* **Excerpted records**:
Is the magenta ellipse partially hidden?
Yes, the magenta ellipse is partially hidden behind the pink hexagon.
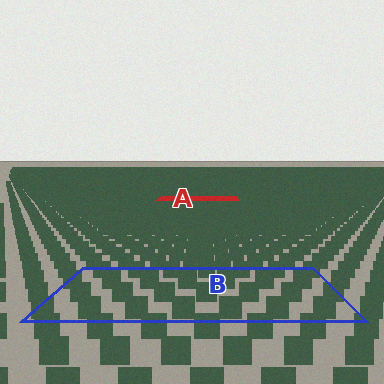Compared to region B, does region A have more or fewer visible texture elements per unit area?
Region A has more texture elements per unit area — they are packed more densely because it is farther away.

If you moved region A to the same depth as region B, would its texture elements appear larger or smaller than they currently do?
They would appear larger. At a closer depth, the same texture elements are projected at a bigger on-screen size.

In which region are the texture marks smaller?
The texture marks are smaller in region A, because it is farther away.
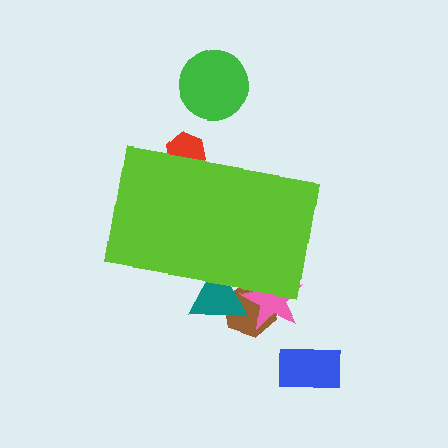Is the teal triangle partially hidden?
Yes, the teal triangle is partially hidden behind the lime rectangle.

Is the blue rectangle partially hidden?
No, the blue rectangle is fully visible.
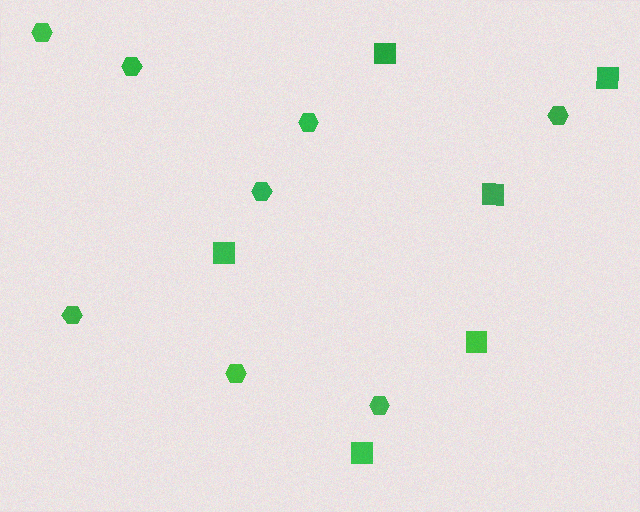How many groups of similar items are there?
There are 2 groups: one group of hexagons (8) and one group of squares (6).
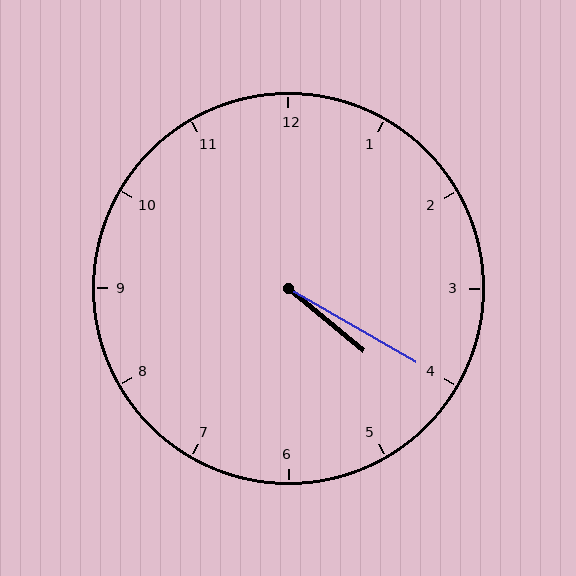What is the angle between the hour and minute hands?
Approximately 10 degrees.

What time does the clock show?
4:20.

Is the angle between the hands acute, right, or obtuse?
It is acute.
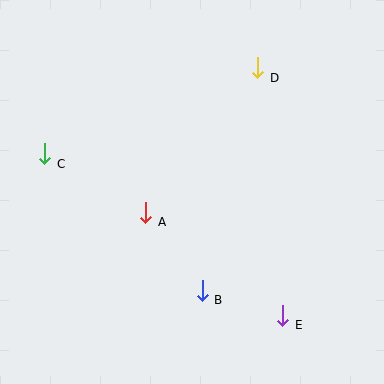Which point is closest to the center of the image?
Point A at (146, 222) is closest to the center.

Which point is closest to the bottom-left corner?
Point A is closest to the bottom-left corner.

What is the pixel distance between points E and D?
The distance between E and D is 249 pixels.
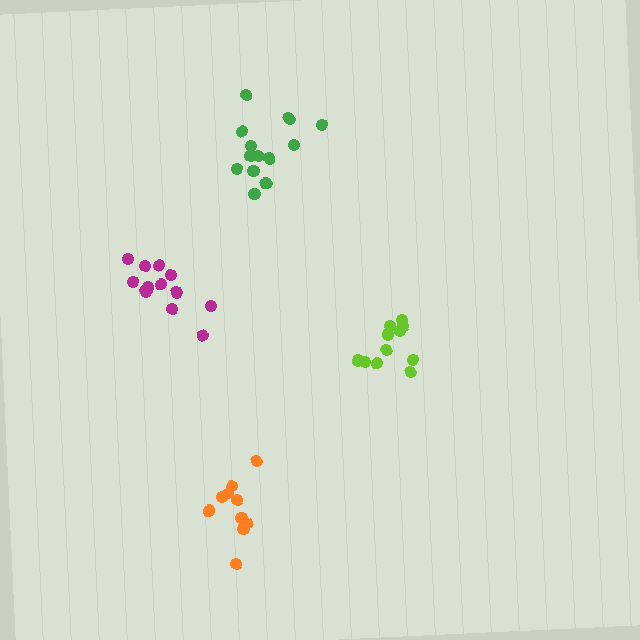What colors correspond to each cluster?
The clusters are colored: magenta, lime, green, orange.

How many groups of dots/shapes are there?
There are 4 groups.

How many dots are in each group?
Group 1: 12 dots, Group 2: 11 dots, Group 3: 14 dots, Group 4: 10 dots (47 total).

* **Objective**:
Repeat only the lines from the one holding "How many groups of dots/shapes are there?" through the last line of the data.

* **Answer to this exercise**:
How many groups of dots/shapes are there?
There are 4 groups.

How many dots are in each group?
Group 1: 12 dots, Group 2: 11 dots, Group 3: 14 dots, Group 4: 10 dots (47 total).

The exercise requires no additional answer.